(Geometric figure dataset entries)

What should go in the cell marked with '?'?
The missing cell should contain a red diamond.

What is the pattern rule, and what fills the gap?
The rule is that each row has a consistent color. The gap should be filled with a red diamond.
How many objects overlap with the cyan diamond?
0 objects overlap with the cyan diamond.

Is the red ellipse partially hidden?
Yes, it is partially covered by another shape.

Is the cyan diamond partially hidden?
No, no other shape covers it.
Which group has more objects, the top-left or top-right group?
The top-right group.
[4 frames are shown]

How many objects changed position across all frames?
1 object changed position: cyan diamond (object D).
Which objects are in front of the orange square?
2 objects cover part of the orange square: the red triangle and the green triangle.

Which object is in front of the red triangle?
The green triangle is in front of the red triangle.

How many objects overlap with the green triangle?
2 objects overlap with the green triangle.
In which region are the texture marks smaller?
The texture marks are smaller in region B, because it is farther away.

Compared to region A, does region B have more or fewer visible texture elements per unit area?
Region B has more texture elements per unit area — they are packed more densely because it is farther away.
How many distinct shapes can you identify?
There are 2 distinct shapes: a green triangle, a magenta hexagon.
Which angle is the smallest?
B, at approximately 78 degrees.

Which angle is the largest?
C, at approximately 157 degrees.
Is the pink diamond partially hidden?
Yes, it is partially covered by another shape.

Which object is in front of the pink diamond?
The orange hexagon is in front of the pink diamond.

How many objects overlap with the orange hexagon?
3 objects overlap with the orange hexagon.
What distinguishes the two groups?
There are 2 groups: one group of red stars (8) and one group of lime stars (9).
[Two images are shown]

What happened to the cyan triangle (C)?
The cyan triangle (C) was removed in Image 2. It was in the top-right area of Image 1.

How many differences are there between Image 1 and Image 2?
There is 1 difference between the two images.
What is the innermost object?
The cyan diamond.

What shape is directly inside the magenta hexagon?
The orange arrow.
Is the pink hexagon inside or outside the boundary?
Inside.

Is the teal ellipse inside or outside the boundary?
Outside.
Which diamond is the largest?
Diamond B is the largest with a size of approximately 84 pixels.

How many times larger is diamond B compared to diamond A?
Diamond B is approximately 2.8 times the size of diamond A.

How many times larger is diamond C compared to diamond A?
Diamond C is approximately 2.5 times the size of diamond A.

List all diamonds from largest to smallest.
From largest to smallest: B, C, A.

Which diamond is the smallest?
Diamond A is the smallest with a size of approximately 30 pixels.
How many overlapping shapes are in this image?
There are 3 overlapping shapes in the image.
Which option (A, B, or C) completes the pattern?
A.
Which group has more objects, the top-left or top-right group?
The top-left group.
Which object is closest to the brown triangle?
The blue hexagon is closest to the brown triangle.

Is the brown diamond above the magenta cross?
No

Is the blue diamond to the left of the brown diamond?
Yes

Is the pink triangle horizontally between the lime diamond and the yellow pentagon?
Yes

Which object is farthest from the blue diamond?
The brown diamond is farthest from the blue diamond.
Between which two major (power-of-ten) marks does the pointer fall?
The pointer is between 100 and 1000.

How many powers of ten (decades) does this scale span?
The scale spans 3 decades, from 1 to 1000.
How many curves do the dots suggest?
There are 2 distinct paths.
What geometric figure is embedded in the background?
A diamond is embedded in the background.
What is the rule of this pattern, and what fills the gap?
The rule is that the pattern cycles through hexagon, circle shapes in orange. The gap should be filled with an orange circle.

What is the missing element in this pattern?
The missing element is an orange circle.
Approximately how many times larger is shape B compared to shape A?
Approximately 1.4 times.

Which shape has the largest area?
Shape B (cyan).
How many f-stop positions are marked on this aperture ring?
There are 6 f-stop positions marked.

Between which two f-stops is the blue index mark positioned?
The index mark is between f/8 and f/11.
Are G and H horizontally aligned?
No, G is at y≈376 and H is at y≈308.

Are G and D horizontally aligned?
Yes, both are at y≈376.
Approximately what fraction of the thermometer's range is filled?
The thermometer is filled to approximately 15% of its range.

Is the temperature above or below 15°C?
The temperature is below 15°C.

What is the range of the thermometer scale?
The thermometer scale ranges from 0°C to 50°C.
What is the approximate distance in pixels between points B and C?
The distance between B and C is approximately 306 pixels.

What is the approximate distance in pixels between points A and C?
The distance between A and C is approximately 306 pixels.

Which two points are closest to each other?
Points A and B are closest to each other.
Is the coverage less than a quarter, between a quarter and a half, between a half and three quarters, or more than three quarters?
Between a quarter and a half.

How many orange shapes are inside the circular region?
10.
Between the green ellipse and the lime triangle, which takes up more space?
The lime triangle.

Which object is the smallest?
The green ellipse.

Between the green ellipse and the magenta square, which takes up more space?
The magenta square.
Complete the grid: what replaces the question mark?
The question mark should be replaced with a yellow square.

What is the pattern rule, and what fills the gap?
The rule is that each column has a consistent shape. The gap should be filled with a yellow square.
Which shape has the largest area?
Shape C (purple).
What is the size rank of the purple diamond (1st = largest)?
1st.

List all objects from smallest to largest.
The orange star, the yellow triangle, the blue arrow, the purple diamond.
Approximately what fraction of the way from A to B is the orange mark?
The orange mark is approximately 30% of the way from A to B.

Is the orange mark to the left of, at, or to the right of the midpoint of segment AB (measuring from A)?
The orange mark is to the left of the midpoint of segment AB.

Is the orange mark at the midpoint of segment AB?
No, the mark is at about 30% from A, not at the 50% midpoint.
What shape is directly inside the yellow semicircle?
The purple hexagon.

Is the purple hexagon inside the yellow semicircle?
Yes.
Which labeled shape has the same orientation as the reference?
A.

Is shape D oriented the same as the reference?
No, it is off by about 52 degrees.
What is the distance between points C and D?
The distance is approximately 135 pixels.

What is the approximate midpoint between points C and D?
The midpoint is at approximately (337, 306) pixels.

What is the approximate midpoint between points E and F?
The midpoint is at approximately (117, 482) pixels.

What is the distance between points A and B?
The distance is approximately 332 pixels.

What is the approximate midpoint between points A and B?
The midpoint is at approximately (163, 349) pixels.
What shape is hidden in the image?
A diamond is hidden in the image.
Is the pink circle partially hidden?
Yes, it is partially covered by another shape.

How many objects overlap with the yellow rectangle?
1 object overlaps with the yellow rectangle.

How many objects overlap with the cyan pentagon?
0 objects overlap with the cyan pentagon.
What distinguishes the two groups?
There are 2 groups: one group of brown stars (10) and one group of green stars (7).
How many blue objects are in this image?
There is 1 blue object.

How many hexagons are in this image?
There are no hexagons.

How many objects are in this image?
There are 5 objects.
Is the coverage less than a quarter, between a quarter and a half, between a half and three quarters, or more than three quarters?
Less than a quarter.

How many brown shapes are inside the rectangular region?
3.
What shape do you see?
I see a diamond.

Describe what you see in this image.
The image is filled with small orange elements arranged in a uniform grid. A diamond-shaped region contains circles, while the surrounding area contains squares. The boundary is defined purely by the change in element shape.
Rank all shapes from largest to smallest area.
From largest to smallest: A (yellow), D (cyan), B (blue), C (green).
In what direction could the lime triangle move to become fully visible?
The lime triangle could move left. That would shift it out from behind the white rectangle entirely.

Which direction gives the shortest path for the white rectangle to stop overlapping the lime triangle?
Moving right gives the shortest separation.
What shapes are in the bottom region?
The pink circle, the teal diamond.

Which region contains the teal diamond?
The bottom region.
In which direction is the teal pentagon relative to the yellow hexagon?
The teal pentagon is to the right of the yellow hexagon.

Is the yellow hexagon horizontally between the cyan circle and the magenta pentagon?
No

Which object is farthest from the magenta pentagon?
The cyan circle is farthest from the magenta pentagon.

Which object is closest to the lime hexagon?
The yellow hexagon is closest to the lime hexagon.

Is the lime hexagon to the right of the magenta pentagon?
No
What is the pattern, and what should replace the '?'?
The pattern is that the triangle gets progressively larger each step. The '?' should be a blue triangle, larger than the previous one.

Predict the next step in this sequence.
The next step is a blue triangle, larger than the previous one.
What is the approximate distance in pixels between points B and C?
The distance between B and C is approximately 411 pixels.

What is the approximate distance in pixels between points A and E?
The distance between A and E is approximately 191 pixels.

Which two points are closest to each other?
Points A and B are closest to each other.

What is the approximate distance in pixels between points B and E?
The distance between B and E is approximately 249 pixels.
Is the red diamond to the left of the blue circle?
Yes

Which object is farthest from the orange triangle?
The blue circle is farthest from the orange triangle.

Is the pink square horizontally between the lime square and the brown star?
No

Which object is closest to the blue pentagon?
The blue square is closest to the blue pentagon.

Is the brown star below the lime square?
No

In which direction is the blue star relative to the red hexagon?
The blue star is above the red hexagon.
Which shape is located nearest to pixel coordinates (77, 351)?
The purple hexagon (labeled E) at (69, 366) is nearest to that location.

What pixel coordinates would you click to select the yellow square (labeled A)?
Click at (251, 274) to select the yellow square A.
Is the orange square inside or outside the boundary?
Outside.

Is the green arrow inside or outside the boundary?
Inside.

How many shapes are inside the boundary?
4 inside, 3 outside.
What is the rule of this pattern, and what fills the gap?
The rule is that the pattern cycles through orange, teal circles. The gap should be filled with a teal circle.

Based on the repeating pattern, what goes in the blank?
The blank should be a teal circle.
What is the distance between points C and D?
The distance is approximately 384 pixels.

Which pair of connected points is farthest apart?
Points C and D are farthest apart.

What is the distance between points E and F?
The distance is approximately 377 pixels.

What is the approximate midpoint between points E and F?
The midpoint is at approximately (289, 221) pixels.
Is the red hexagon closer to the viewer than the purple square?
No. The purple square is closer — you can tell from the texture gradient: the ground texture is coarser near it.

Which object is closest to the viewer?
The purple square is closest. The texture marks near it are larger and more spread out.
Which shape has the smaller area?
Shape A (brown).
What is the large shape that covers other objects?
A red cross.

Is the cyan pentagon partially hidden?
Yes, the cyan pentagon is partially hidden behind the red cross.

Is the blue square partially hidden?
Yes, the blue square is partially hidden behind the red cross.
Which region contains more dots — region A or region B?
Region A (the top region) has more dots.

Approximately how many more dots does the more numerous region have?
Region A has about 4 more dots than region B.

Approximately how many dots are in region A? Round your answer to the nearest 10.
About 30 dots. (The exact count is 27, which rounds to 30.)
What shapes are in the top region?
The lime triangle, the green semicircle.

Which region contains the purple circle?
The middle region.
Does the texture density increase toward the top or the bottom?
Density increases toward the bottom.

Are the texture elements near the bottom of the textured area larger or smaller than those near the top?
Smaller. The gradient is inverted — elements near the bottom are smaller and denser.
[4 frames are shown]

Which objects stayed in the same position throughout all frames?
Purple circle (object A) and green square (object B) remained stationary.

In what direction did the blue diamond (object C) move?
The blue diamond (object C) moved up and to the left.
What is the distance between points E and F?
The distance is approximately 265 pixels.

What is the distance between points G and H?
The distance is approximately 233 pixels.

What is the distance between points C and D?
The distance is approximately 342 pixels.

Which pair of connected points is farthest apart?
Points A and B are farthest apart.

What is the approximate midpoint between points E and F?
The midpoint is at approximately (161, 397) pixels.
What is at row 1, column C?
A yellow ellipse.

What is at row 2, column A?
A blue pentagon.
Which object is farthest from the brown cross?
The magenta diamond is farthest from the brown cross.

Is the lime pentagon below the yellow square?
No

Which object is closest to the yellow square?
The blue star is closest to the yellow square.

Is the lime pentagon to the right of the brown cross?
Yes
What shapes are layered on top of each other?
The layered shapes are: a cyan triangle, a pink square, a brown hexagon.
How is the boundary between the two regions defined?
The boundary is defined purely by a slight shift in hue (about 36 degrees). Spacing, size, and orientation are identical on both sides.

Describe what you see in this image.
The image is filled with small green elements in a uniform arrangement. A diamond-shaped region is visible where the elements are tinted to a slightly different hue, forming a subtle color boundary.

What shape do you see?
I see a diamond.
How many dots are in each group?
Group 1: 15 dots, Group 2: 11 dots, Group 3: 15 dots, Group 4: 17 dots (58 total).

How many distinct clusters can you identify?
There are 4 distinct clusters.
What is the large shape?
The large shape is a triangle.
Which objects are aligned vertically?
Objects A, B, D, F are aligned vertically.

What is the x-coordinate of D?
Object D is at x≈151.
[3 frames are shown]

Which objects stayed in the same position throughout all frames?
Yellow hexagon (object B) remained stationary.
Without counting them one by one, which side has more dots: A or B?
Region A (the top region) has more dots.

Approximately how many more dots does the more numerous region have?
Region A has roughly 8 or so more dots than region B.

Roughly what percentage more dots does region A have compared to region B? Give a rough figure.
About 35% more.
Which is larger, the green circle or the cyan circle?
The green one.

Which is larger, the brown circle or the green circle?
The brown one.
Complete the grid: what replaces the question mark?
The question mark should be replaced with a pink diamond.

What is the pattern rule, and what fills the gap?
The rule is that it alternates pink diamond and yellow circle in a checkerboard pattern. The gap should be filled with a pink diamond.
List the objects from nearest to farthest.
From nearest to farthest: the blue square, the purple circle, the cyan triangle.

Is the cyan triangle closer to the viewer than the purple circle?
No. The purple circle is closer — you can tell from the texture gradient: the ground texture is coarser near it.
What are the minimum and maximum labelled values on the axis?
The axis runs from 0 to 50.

• WHAT IS EXPECTED: Using the entries above, return each line that includes the word "shown".

• REPLY TO THE TASK:
[4 frames are shown]
[Two images are shown]
[4 frames are shown]
[3 frames are shown]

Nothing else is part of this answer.